**What needs to be done:** Exactly the lines from the line that has "What shapes are layered on top of each other?" through the final line below are to be retyped, and the pictures are not.

Collection entries
....................

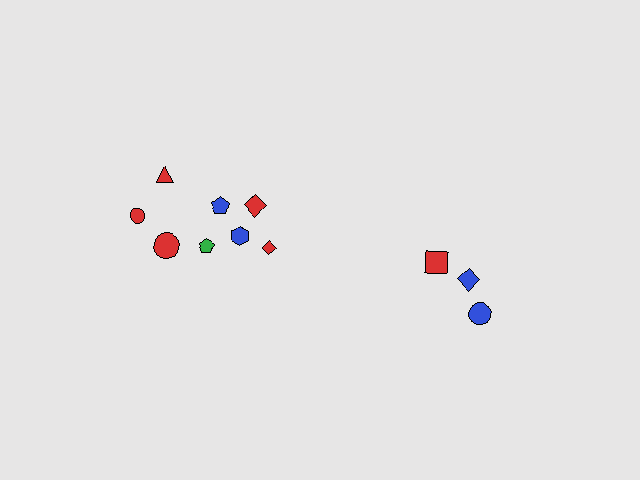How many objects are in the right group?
There are 3 objects.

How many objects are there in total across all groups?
There are 11 objects.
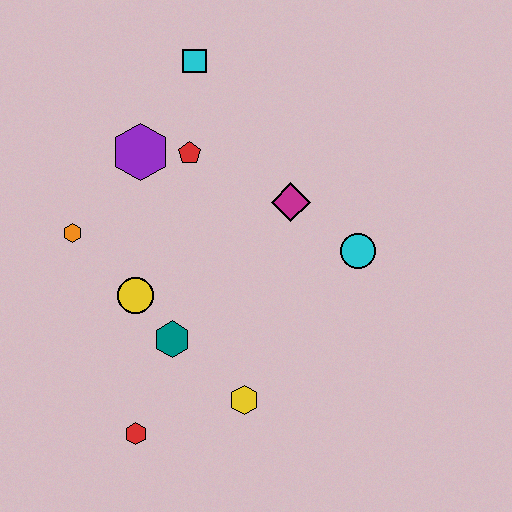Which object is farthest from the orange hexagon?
The cyan circle is farthest from the orange hexagon.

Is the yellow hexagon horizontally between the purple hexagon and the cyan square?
No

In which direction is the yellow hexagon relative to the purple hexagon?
The yellow hexagon is below the purple hexagon.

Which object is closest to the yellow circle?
The teal hexagon is closest to the yellow circle.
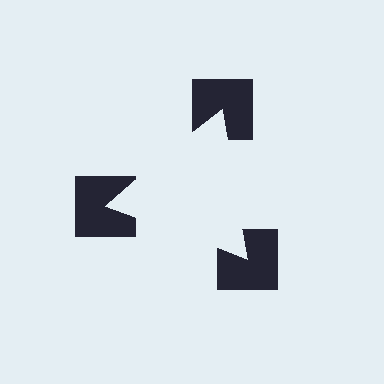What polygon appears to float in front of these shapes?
An illusory triangle — its edges are inferred from the aligned wedge cuts in the notched squares, not physically drawn.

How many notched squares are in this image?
There are 3 — one at each vertex of the illusory triangle.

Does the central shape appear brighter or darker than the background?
It typically appears slightly brighter than the background, even though no actual brightness change is drawn.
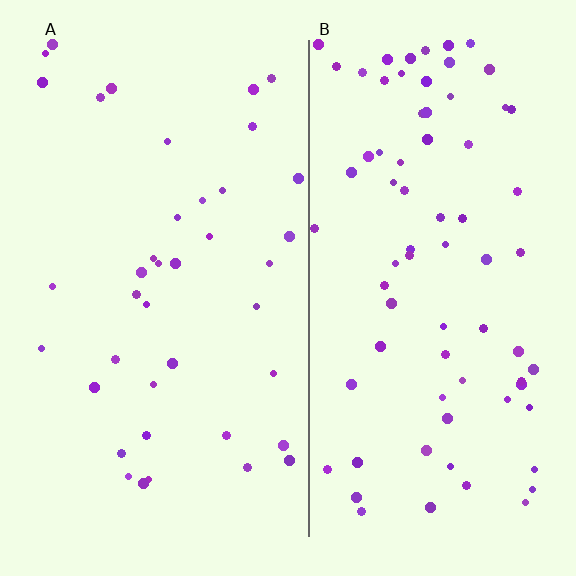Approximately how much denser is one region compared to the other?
Approximately 1.9× — region B over region A.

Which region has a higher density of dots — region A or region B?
B (the right).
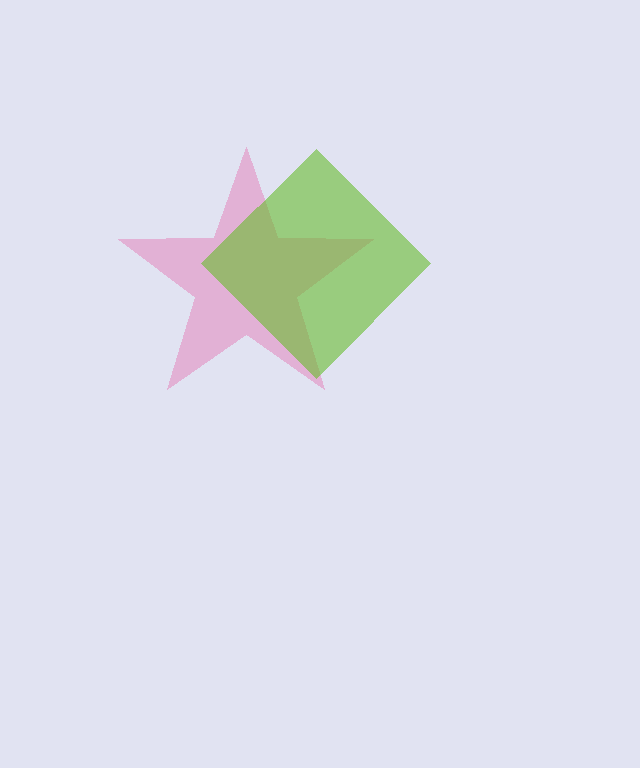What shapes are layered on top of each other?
The layered shapes are: a pink star, a lime diamond.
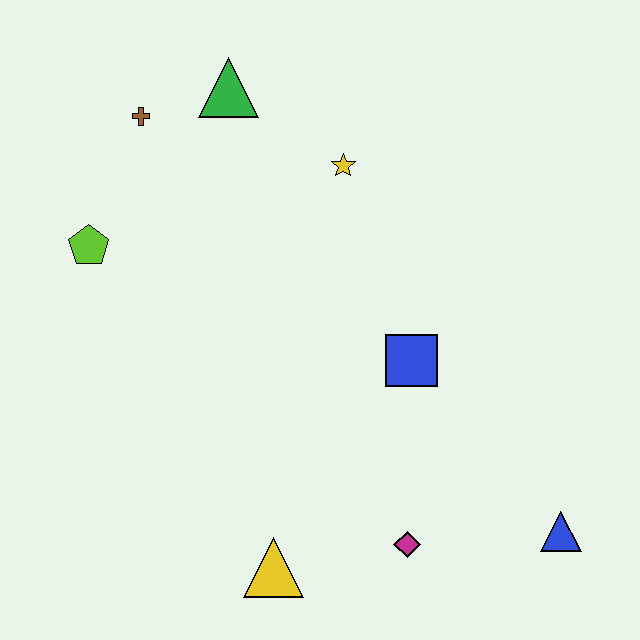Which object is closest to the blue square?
The magenta diamond is closest to the blue square.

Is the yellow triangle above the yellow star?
No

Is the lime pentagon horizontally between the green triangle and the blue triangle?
No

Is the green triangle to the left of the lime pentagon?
No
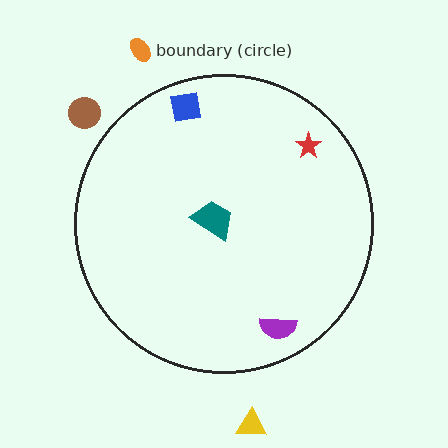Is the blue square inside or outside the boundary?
Inside.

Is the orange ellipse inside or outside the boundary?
Outside.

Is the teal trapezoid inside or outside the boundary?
Inside.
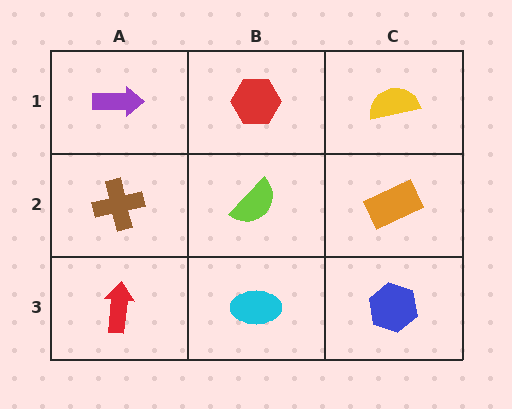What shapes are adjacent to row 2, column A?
A purple arrow (row 1, column A), a red arrow (row 3, column A), a lime semicircle (row 2, column B).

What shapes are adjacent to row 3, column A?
A brown cross (row 2, column A), a cyan ellipse (row 3, column B).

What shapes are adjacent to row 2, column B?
A red hexagon (row 1, column B), a cyan ellipse (row 3, column B), a brown cross (row 2, column A), an orange rectangle (row 2, column C).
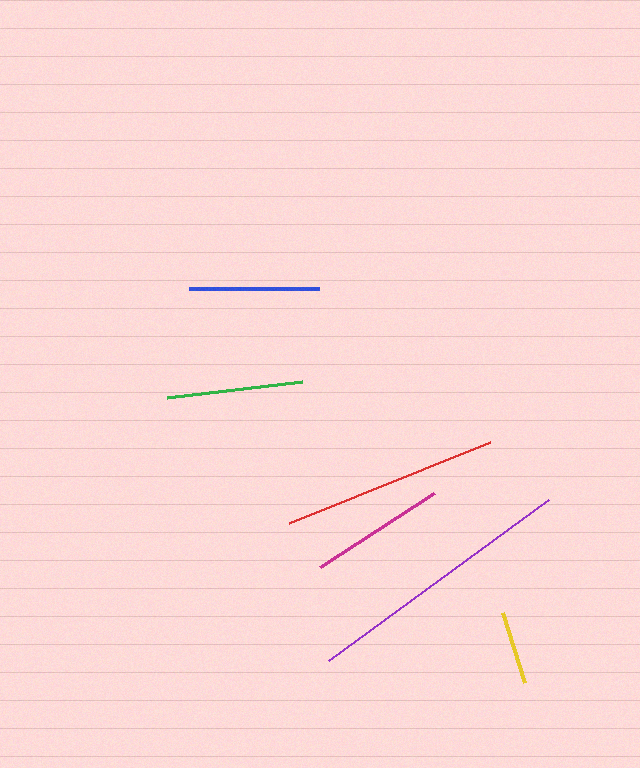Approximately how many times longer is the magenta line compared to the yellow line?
The magenta line is approximately 1.8 times the length of the yellow line.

....................

**Complete output:**
What shapes are layered on top of each other?
The layered shapes are: a pink star, a lime diamond.
Which object is closest to the blue square?
The magenta diamond is closest to the blue square.

Is the yellow triangle above the yellow star?
No

Is the lime pentagon horizontally between the green triangle and the blue triangle?
No

Is the green triangle to the left of the lime pentagon?
No
Is the blue square inside or outside the boundary?
Inside.

Is the orange ellipse inside or outside the boundary?
Outside.

Is the teal trapezoid inside or outside the boundary?
Inside.
What shapes are adjacent to row 2, column A?
A purple arrow (row 1, column A), a red arrow (row 3, column A), a lime semicircle (row 2, column B).

What shapes are adjacent to row 3, column A?
A brown cross (row 2, column A), a cyan ellipse (row 3, column B).

What shapes are adjacent to row 2, column B?
A red hexagon (row 1, column B), a cyan ellipse (row 3, column B), a brown cross (row 2, column A), an orange rectangle (row 2, column C).
Approximately how many times longer is the magenta line compared to the yellow line?
The magenta line is approximately 1.8 times the length of the yellow line.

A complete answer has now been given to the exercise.